What follows is a listing; restate every line of it word for word.

··· THE DATA ···

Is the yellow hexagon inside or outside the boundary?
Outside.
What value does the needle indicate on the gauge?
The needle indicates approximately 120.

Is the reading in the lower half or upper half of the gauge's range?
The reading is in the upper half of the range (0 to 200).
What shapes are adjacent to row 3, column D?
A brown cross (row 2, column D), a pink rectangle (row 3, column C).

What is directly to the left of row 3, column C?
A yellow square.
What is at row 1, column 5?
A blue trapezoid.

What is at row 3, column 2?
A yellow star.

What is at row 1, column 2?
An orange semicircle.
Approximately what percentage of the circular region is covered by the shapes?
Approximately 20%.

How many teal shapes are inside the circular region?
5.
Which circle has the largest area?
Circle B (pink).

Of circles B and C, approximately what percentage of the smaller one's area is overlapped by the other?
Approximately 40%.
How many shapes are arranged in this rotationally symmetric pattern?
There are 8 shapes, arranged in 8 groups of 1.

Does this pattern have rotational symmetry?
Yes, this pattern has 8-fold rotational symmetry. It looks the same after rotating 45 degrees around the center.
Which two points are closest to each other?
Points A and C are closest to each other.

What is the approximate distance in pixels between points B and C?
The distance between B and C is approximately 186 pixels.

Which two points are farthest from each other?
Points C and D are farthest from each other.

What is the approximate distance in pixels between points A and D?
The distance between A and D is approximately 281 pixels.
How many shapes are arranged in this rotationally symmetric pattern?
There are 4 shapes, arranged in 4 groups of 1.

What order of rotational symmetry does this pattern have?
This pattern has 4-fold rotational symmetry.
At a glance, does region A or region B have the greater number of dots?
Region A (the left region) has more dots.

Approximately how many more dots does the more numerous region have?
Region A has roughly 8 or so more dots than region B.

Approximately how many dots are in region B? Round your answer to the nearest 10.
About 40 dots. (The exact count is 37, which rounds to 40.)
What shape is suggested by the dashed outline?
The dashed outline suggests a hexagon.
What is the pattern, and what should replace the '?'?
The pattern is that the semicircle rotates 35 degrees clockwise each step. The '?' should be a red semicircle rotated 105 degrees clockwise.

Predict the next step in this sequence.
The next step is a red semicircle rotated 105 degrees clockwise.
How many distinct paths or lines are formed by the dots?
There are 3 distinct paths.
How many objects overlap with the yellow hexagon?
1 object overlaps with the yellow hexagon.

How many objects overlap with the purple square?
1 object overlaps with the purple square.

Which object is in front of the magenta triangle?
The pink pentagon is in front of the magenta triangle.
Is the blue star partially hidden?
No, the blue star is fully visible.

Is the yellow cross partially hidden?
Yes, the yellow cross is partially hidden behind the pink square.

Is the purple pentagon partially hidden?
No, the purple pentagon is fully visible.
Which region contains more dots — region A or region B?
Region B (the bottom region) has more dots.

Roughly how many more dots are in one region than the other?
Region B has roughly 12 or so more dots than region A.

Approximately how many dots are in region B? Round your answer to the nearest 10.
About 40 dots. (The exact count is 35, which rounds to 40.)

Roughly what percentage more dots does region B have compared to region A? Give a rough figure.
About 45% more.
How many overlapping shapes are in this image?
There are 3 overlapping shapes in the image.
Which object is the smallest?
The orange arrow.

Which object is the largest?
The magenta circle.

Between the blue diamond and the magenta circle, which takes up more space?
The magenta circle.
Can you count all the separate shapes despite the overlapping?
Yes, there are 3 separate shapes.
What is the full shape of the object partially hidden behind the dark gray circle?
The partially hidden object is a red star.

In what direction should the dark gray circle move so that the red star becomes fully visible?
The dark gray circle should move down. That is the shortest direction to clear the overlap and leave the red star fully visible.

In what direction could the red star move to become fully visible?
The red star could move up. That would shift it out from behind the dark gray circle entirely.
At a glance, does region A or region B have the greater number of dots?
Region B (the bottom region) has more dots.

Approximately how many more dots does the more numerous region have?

···

* SOLUTION TO THIS TASK
Is the yellow hexagon inside or outside the boundary?
Outside.
What value does the needle indicate on the gauge?
The needle indicates approximately 120.

Is the reading in the lower half or upper half of the gauge's range?
The reading is in the upper half of the range (0 to 200).
What shapes are adjacent to row 3, column D?
A brown cross (row 2, column D), a pink rectangle (row 3, column C).

What is directly to the left of row 3, column C?
A yellow square.
What is at row 1, column 5?
A blue trapezoid.

What is at row 3, column 2?
A yellow star.

What is at row 1, column 2?
An orange semicircle.
Approximately what percentage of the circular region is covered by the shapes?
Approximately 20%.

How many teal shapes are inside the circular region?
5.
Which circle has the largest area?
Circle B (pink).

Of circles B and C, approximately what percentage of the smaller one's area is overlapped by the other?
Approximately 40%.
How many shapes are arranged in this rotationally symmetric pattern?
There are 8 shapes, arranged in 8 groups of 1.

Does this pattern have rotational symmetry?
Yes, this pattern has 8-fold rotational symmetry. It looks the same after rotating 45 degrees around the center.
Which two points are closest to each other?
Points A and C are closest to each other.

What is the approximate distance in pixels between points B and C?
The distance between B and C is approximately 186 pixels.

Which two points are farthest from each other?
Points C and D are farthest from each other.

What is the approximate distance in pixels between points A and D?
The distance between A and D is approximately 281 pixels.
How many shapes are arranged in this rotationally symmetric pattern?
There are 4 shapes, arranged in 4 groups of 1.

What order of rotational symmetry does this pattern have?
This pattern has 4-fold rotational symmetry.
At a glance, does region A or region B have the greater number of dots?
Region A (the left region) has more dots.

Approximately how many more dots does the more numerous region have?
Region A has roughly 8 or so more dots than region B.

Approximately how many dots are in region B? Round your answer to the nearest 10.
About 40 dots. (The exact count is 37, which rounds to 40.)
What shape is suggested by the dashed outline?
The dashed outline suggests a hexagon.
What is the pattern, and what should replace the '?'?
The pattern is that the semicircle rotates 35 degrees clockwise each step. The '?' should be a red semicircle rotated 105 degrees clockwise.

Predict the next step in this sequence.
The next step is a red semicircle rotated 105 degrees clockwise.
How many distinct paths or lines are formed by the dots?
There are 3 distinct paths.
How many objects overlap with the yellow hexagon?
1 object overlaps with the yellow hexagon.

How many objects overlap with the purple square?
1 object overlaps with the purple square.

Which object is in front of the magenta triangle?
The pink pentagon is in front of the magenta triangle.
Is the blue star partially hidden?
No, the blue star is fully visible.

Is the yellow cross partially hidden?
Yes, the yellow cross is partially hidden behind the pink square.

Is the purple pentagon partially hidden?
No, the purple pentagon is fully visible.
Which region contains more dots — region A or region B?
Region B (the bottom region) has more dots.

Roughly how many more dots are in one region than the other?
Region B has roughly 12 or so more dots than region A.

Approximately how many dots are in region B? Round your answer to the nearest 10.
About 40 dots. (The exact count is 35, which rounds to 40.)

Roughly what percentage more dots does region B have compared to region A? Give a rough figure.
About 45% more.
How many overlapping shapes are in this image?
There are 3 overlapping shapes in the image.
Which object is the smallest?
The orange arrow.

Which object is the largest?
The magenta circle.

Between the blue diamond and the magenta circle, which takes up more space?
The magenta circle.
Can you count all the separate shapes despite the overlapping?
Yes, there are 3 separate shapes.
What is the full shape of the object partially hidden behind the dark gray circle?
The partially hidden object is a red star.

In what direction should the dark gray circle move so that the red star becomes fully visible?
The dark gray circle should move down. That is the shortest direction to clear the overlap and leave the red star fully visible.

In what direction could the red star move to become fully visible?
The red star could move up. That would shift it out from behind the dark gray circle entirely.
At a glance, does region A or region B have the greater number of dots?
Region B (the bottom region) has more dots.

Approximately how many more dots does the more numerous region have?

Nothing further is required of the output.